══ Data entries

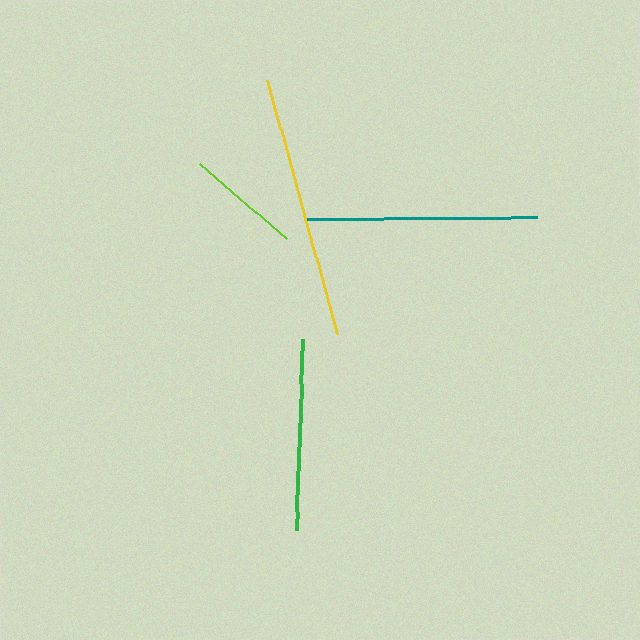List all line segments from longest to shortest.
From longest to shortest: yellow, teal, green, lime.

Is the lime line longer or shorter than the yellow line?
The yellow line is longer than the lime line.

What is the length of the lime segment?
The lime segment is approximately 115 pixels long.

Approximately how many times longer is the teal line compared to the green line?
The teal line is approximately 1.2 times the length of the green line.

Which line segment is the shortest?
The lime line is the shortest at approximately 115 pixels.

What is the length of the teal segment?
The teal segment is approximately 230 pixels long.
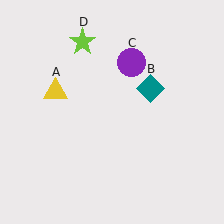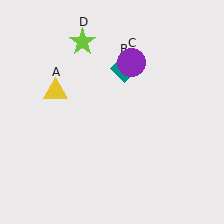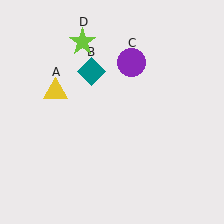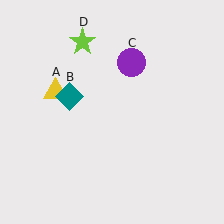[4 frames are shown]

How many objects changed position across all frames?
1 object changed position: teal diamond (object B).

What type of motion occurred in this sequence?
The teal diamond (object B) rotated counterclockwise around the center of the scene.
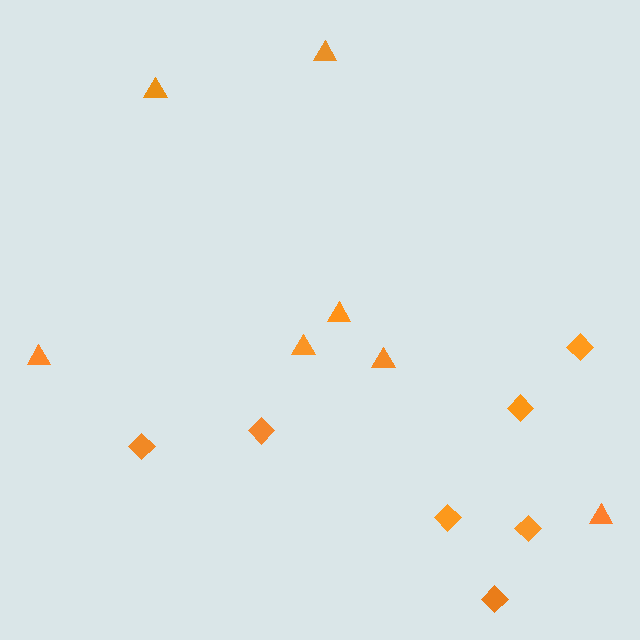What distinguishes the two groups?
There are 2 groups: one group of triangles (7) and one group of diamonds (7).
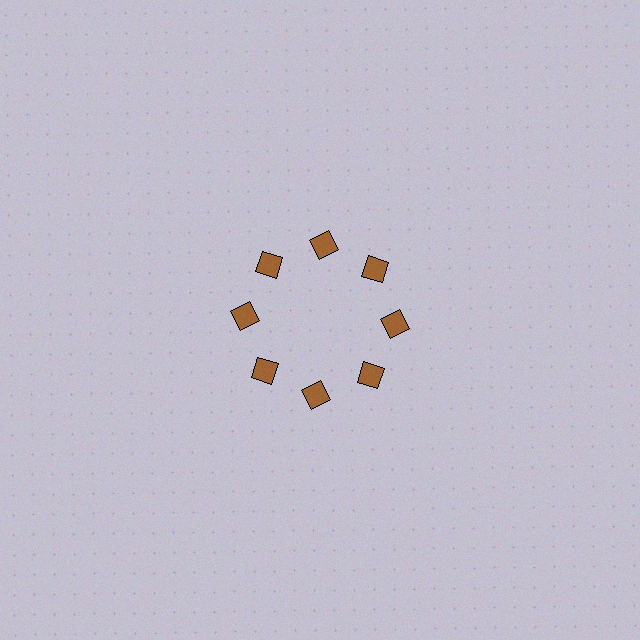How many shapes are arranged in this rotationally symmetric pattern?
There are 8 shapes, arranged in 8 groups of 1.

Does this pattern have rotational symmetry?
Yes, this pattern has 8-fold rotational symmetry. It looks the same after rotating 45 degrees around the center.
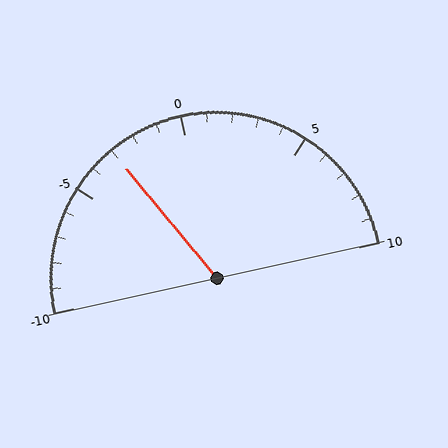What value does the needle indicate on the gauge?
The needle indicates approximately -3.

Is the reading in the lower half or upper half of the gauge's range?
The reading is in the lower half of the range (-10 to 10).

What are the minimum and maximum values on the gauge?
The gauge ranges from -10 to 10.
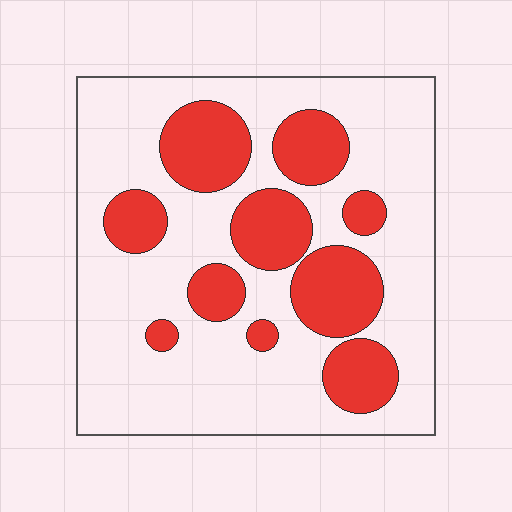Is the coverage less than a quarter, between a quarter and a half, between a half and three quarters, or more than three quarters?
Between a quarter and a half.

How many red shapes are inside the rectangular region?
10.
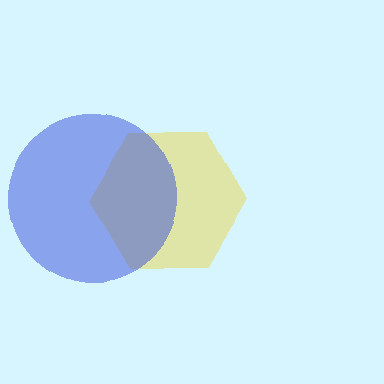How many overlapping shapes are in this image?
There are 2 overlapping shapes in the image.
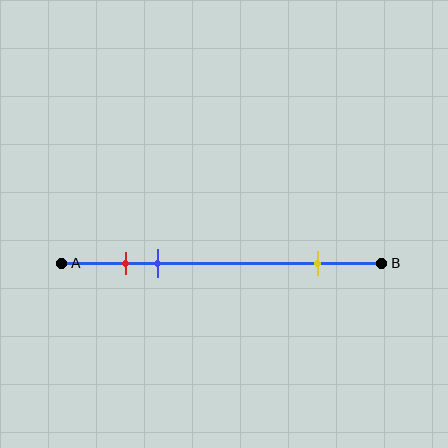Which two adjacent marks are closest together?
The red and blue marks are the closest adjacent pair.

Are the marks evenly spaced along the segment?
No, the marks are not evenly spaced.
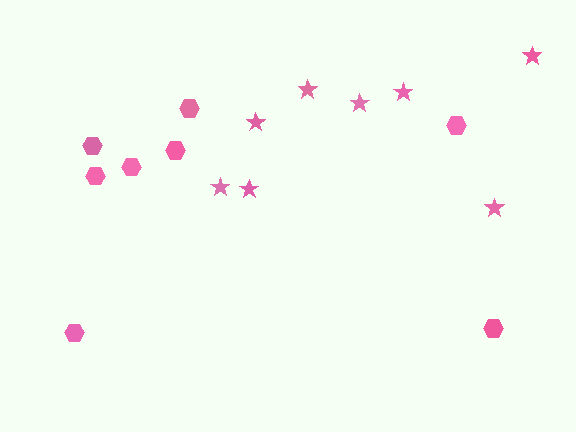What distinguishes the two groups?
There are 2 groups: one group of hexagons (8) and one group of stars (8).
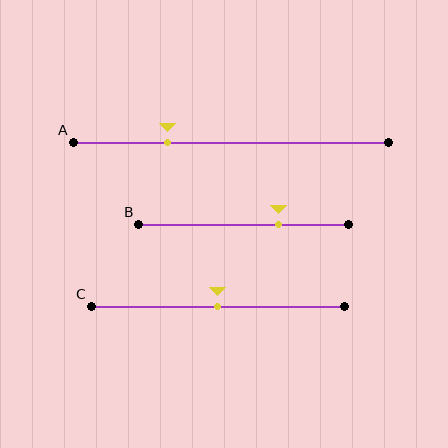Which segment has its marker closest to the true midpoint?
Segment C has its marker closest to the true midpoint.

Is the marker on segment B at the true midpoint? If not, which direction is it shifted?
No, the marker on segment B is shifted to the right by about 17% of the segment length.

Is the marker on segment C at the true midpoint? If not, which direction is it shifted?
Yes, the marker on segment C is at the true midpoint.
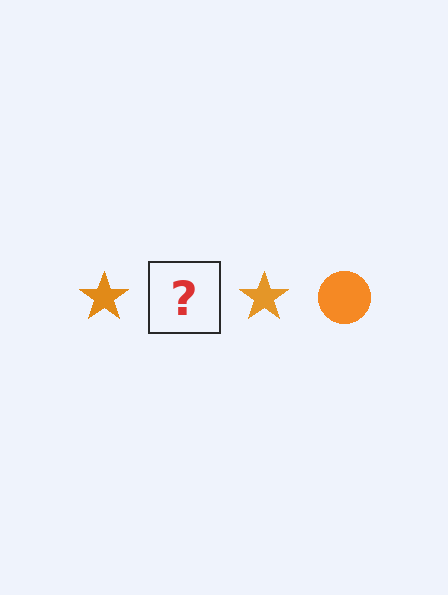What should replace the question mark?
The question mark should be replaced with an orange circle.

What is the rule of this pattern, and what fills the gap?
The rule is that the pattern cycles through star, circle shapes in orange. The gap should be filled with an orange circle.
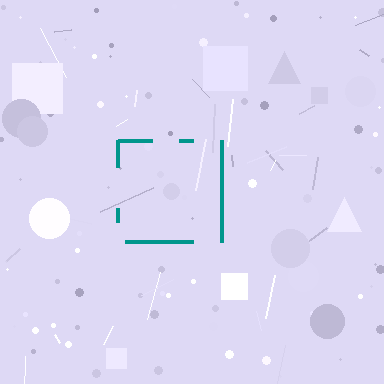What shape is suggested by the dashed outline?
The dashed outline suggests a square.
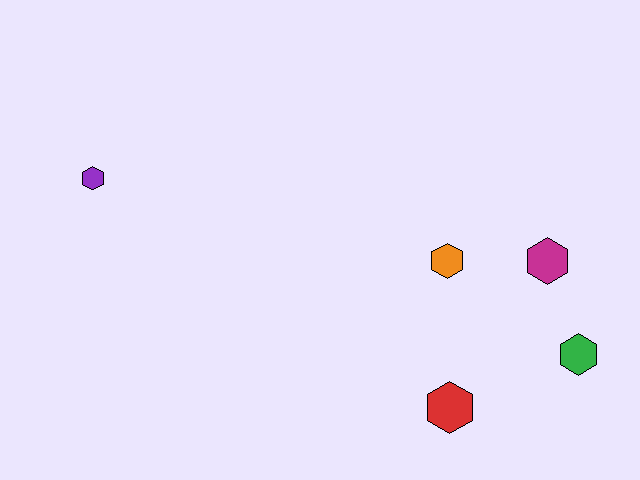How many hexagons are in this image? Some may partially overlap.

════

Every line from the top of the entries through the line that holds "[4 frames are shown]" is to be quoted exactly, please, and nothing else; omit the pictures.

Exercise answer =
List all line segments from longest to shortest.
From longest to shortest: yellow, teal, green, lime.

Is the lime line longer or shorter than the yellow line?
The yellow line is longer than the lime line.

What is the length of the lime segment?
The lime segment is approximately 115 pixels long.

Approximately how many times longer is the teal line compared to the green line?
The teal line is approximately 1.2 times the length of the green line.

Which line segment is the shortest?
The lime line is the shortest at approximately 115 pixels.

What is the length of the teal segment?
The teal segment is approximately 230 pixels long.
[4 frames are shown]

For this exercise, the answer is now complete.